Visual geometry question entries:
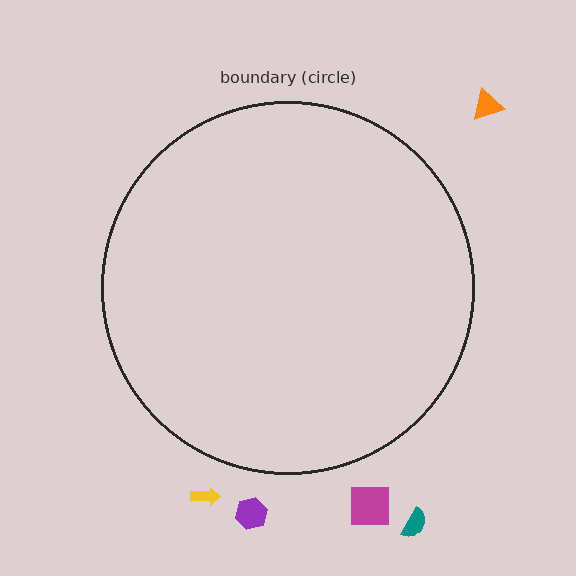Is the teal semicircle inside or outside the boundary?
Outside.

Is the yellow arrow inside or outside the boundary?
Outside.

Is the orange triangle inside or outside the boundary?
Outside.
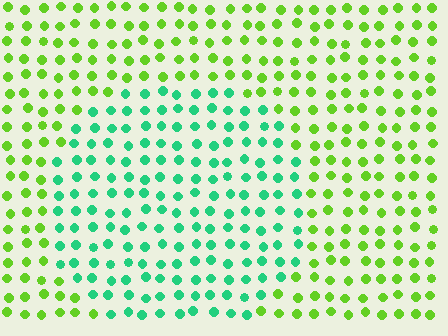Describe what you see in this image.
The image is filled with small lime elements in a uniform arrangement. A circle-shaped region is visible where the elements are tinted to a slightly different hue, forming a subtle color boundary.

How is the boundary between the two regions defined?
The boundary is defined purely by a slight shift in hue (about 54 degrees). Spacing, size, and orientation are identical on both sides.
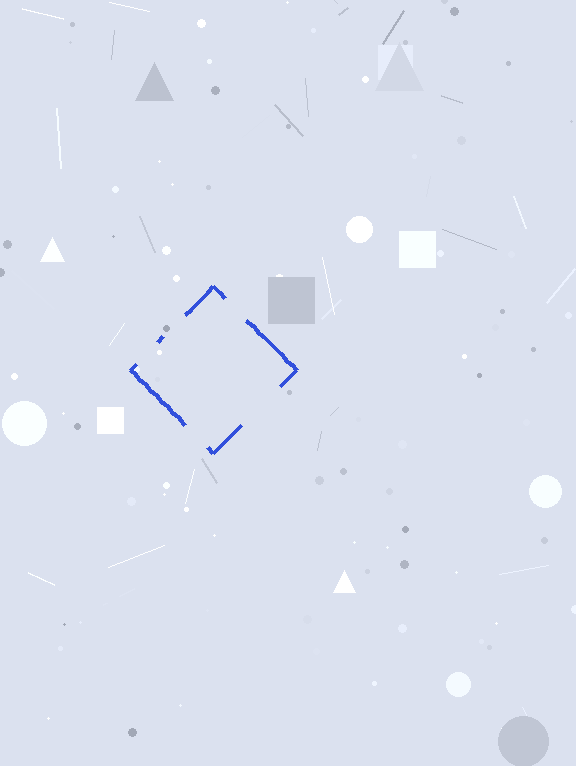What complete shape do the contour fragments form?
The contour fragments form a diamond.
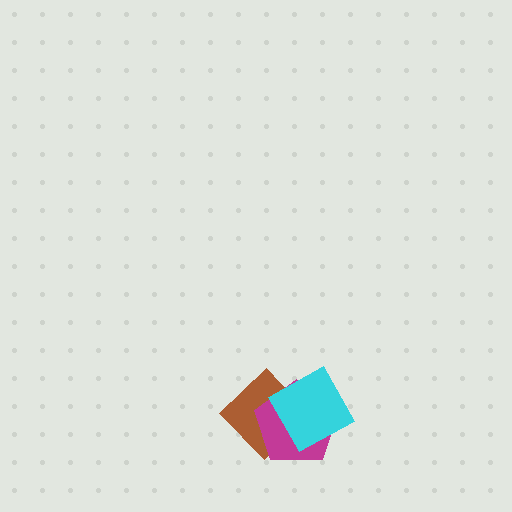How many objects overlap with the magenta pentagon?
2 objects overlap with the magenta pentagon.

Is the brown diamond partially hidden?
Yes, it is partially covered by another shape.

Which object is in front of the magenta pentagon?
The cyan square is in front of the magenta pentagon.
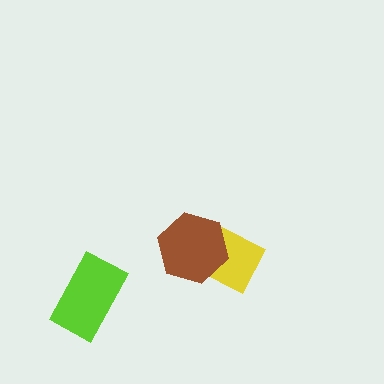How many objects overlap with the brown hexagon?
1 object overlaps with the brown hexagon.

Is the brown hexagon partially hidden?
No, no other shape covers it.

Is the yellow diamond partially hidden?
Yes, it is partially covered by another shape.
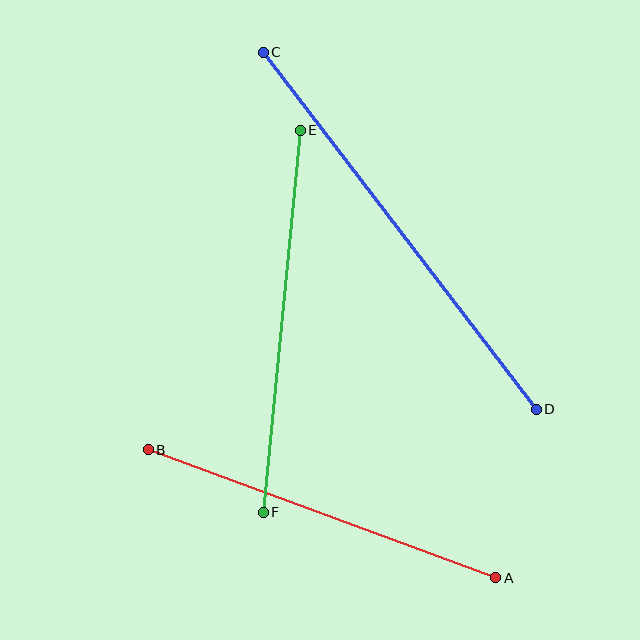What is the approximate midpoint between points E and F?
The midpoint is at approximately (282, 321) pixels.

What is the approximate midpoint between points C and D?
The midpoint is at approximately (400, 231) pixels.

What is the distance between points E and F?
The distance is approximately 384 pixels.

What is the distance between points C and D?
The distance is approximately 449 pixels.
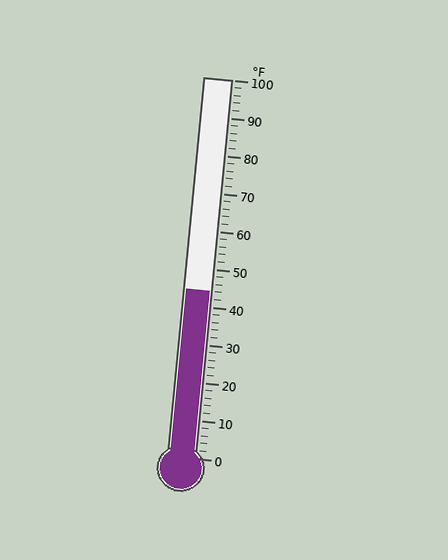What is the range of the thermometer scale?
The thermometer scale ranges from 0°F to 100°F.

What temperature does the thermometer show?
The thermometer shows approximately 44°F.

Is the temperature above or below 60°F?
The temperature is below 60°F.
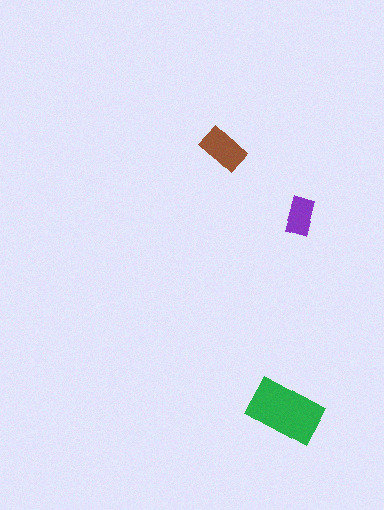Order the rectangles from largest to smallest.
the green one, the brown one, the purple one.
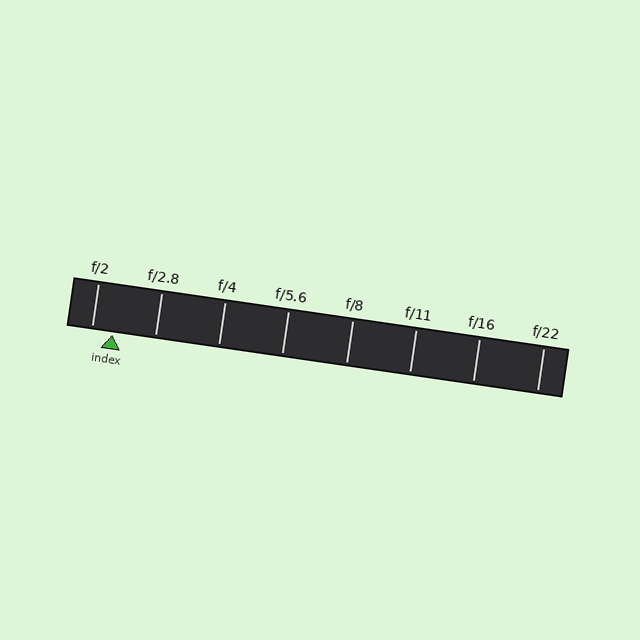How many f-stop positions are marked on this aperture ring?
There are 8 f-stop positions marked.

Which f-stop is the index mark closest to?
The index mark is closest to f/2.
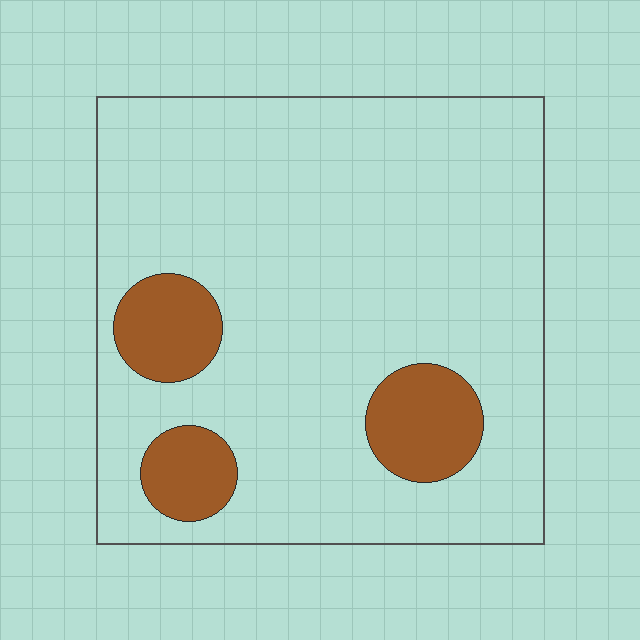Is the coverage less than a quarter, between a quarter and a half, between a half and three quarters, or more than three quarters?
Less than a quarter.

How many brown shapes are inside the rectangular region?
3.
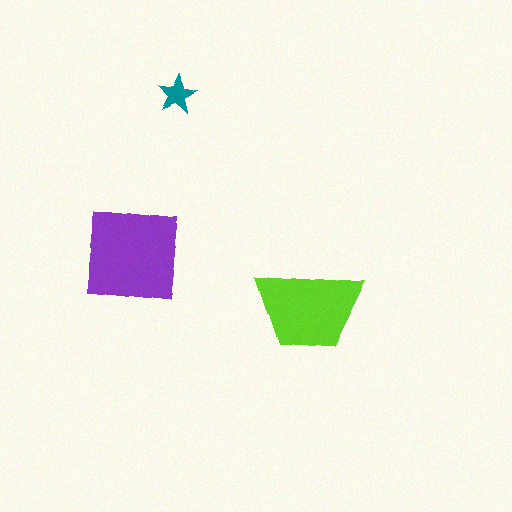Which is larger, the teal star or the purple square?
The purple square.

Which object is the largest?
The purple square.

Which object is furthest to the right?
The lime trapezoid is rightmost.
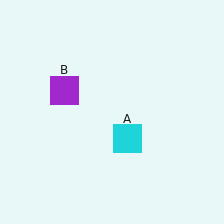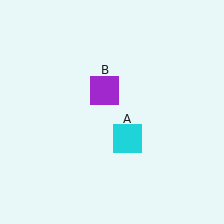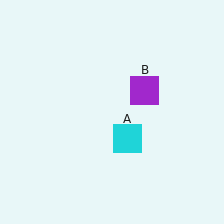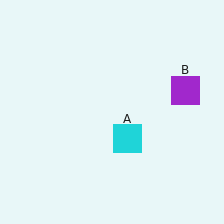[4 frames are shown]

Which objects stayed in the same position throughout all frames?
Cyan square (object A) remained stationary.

---

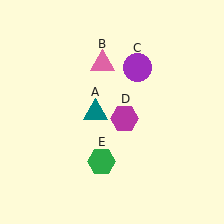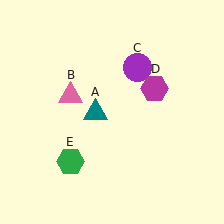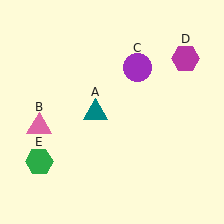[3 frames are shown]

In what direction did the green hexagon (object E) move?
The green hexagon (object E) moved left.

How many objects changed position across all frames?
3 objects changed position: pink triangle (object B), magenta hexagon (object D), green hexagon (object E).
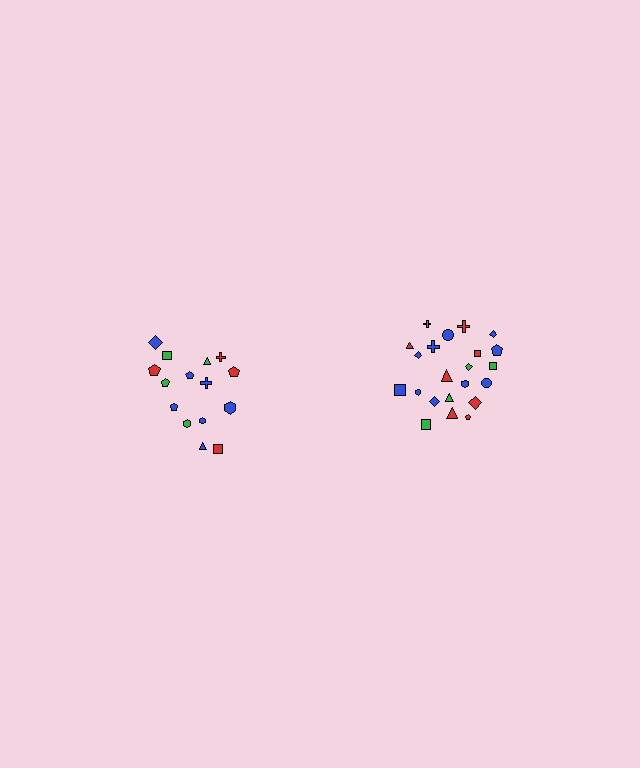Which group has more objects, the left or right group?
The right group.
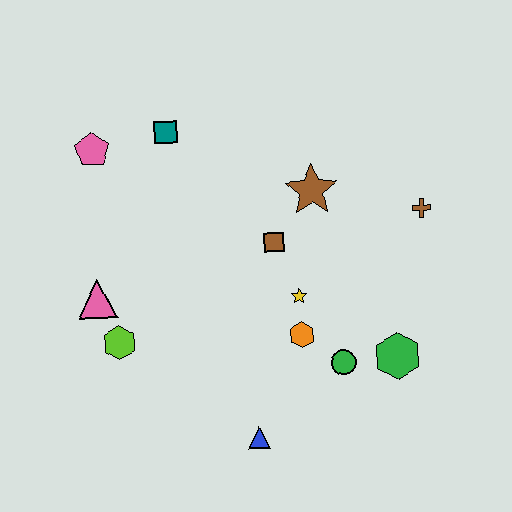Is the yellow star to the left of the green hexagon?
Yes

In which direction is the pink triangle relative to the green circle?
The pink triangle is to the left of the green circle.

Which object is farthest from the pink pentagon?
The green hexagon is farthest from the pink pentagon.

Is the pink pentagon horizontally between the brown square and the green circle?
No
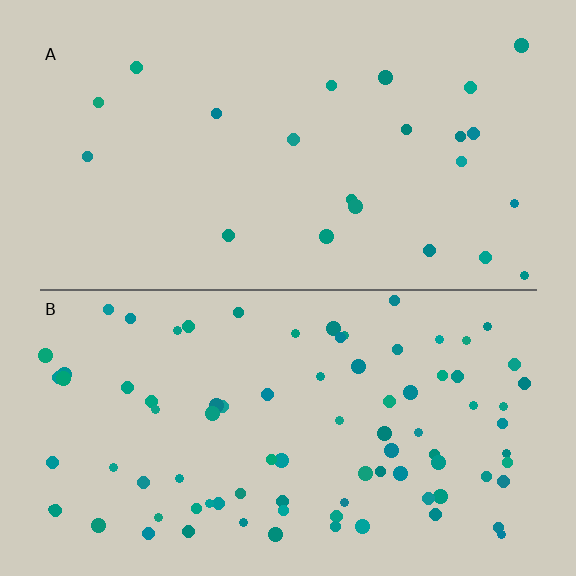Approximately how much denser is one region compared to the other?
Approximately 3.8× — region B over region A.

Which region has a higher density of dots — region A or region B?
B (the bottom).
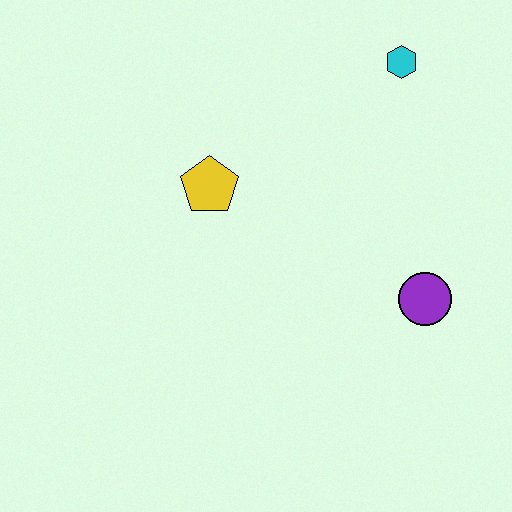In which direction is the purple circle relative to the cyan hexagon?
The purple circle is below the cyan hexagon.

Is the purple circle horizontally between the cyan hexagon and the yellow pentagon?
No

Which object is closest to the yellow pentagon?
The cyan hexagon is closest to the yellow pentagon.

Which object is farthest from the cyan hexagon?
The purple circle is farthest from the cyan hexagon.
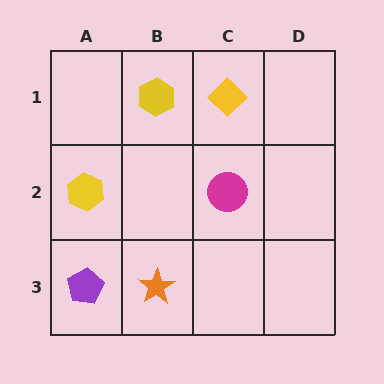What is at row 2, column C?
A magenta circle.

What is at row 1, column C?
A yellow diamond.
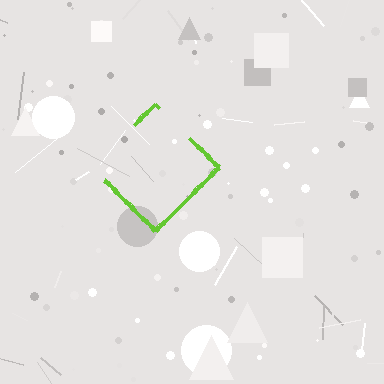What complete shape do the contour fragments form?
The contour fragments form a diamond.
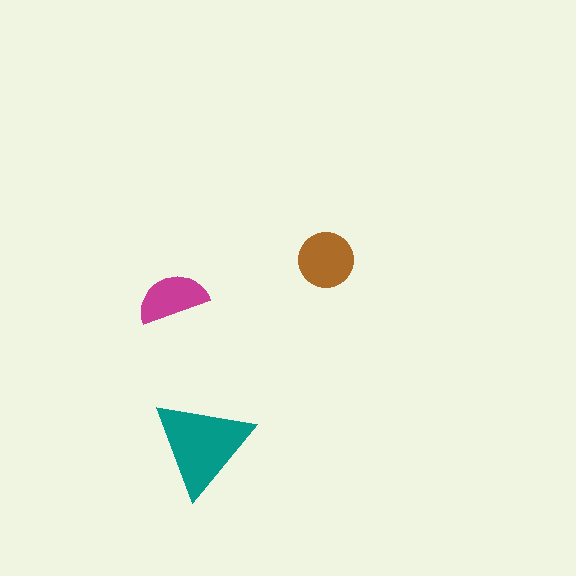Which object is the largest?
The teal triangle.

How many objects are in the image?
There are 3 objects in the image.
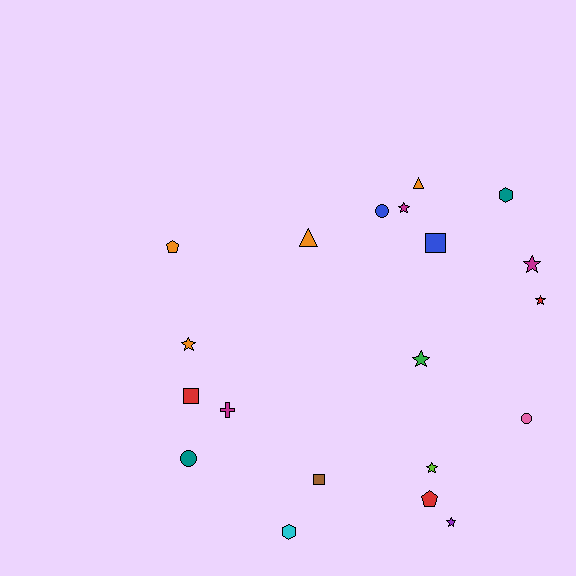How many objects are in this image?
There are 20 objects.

**YOUR TASK:**
Without the pictures, give again exactly the lines above starting at the line containing "How many f-stop" and ending at the line containing "[4 frames are shown]".

**REPLY TO THE TASK:**
How many f-stop positions are marked on this aperture ring?
There are 8 f-stop positions marked.

Which f-stop is the index mark closest to?
The index mark is closest to f/2.
Is the coverage less than a quarter, between a quarter and a half, between a half and three quarters, or more than three quarters?
Less than a quarter.

How many brown shapes are inside the rectangular region?
3.
Which is larger, the teal star or the purple square?
The purple square.

Which object is the largest?
The purple square.

Which object is furthest to the right?
The lime trapezoid is rightmost.
[4 frames are shown]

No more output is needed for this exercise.